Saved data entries
----------------------------------------

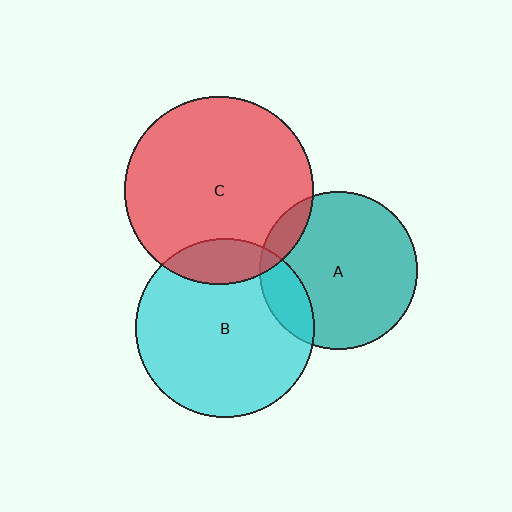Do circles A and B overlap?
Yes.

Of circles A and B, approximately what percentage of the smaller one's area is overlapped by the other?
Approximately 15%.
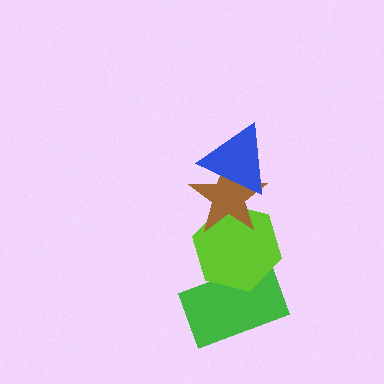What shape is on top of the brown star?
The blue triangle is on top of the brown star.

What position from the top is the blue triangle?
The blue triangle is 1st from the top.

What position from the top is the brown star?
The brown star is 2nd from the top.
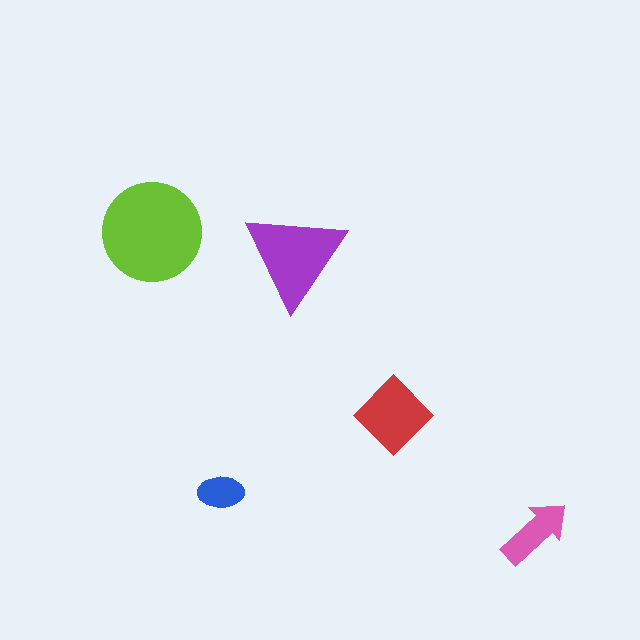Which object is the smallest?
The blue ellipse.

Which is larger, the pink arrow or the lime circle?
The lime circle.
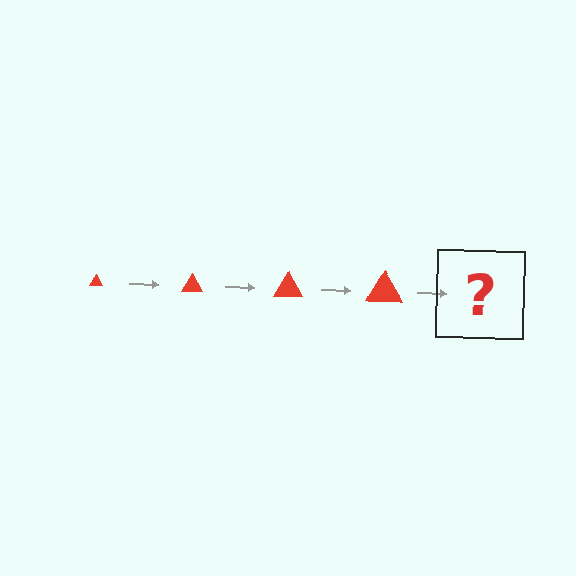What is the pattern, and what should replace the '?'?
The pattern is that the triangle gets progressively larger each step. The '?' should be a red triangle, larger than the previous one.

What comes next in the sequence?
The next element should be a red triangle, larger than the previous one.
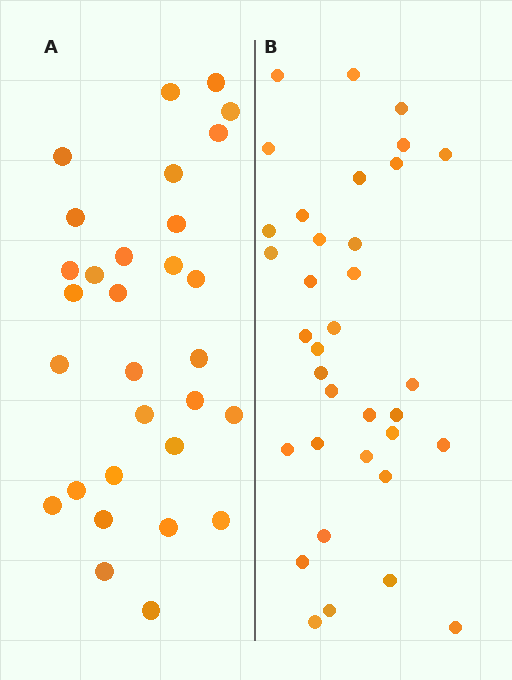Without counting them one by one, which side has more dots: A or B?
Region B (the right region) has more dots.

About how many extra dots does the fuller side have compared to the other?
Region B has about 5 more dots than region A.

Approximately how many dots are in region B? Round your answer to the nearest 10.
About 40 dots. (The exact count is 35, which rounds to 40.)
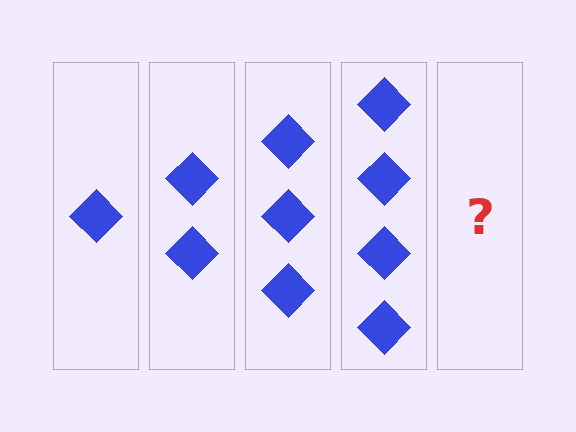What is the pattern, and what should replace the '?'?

----------------------------------------

_PROBLEM TO SOLVE:_
Print all entries exactly. The images do not belong in the copy.

_TASK RESULT:_
Do circles A and B overlap?
Yes.

Of circles A and B, approximately what percentage of the smaller one's area is overlapped by the other?
Approximately 15%.
What shape is on top of the brown star?
The blue triangle is on top of the brown star.

What position from the top is the blue triangle?
The blue triangle is 1st from the top.

What position from the top is the brown star?
The brown star is 2nd from the top.
Which object is the smallest?
The blue ellipse.

Which is larger, the pink arrow or the lime circle?
The lime circle.
What is the pattern, and what should replace the '?'?
The pattern is that the triangle gets progressively larger each step. The '?' should be a red triangle, larger than the previous one.

What comes next in the sequence?
The next element should be a red triangle, larger than the previous one.
Without counting them one by one, which side has more dots: A or B?
Region B (the right region) has more dots.

About how many extra dots does the fuller side have compared to the other?
Region B has about 5 more dots than region A.

Approximately how many dots are in region B? Round your answer to the nearest 10.
About 40 dots. (The exact count is 35, which rounds to 40.)
What is the pattern, and what should replace the '?'?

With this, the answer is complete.